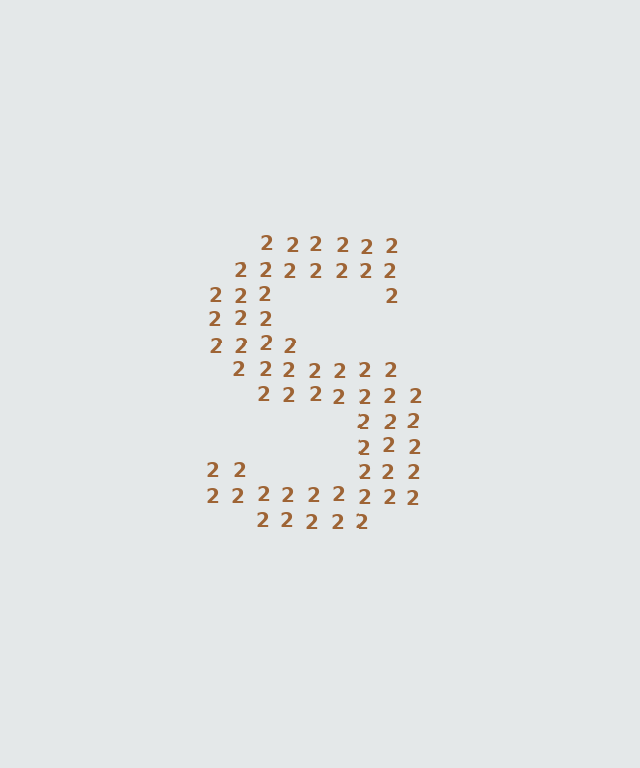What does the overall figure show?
The overall figure shows the letter S.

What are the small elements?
The small elements are digit 2's.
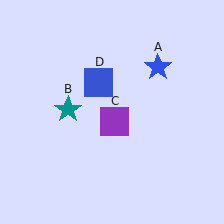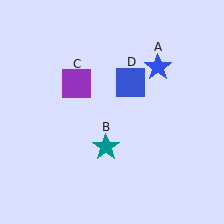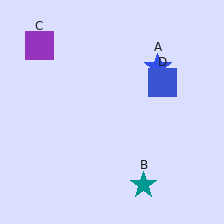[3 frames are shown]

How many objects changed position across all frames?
3 objects changed position: teal star (object B), purple square (object C), blue square (object D).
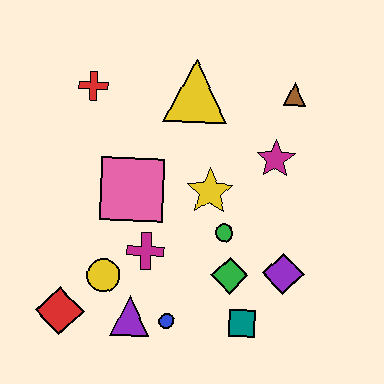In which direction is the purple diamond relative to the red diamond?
The purple diamond is to the right of the red diamond.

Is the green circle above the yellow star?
No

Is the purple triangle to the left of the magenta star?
Yes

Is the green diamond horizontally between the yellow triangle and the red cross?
No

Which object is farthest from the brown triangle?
The red diamond is farthest from the brown triangle.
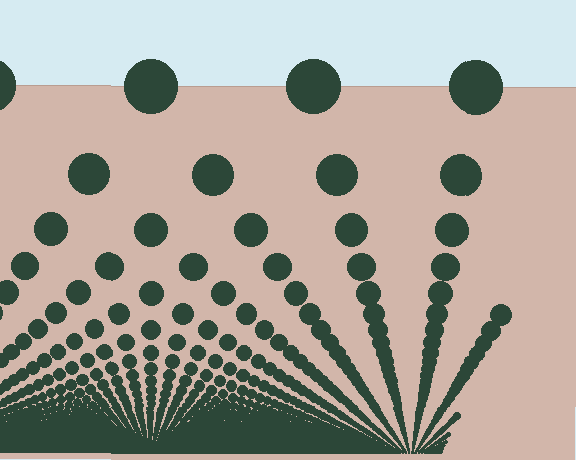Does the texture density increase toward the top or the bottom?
Density increases toward the bottom.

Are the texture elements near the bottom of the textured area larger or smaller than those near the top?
Smaller. The gradient is inverted — elements near the bottom are smaller and denser.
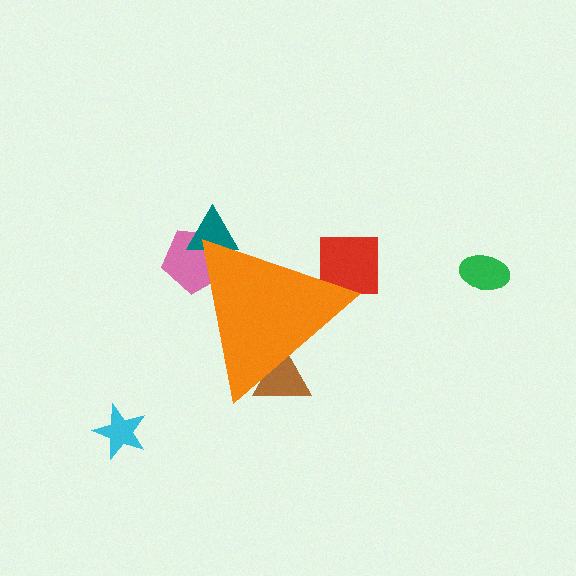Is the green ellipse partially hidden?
No, the green ellipse is fully visible.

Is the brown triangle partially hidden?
Yes, the brown triangle is partially hidden behind the orange triangle.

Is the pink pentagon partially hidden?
Yes, the pink pentagon is partially hidden behind the orange triangle.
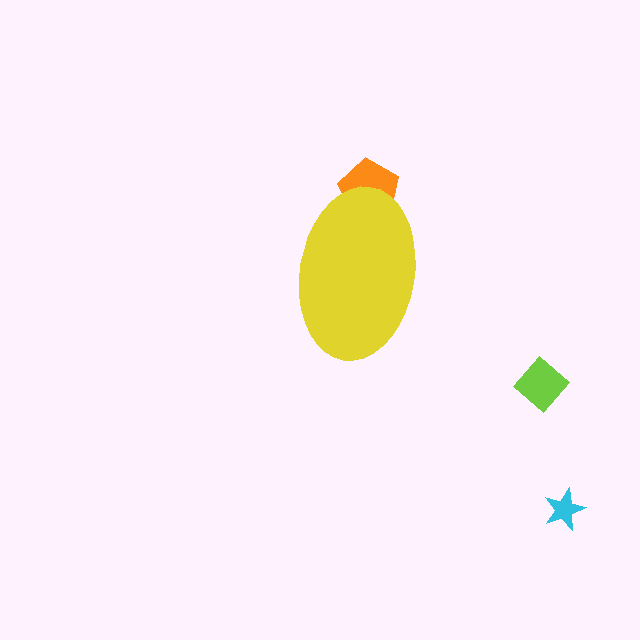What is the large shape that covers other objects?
A yellow ellipse.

▶ _Given problem_
Only the lines from the line with "Is the green ellipse partially hidden?" to the end of the records should be repeated, exactly and without pictures.

▶ _Finished task_
Is the green ellipse partially hidden?
No, the green ellipse is fully visible.

Is the brown triangle partially hidden?
Yes, the brown triangle is partially hidden behind the orange triangle.

Is the pink pentagon partially hidden?
Yes, the pink pentagon is partially hidden behind the orange triangle.
What is the large shape that covers other objects?
A yellow ellipse.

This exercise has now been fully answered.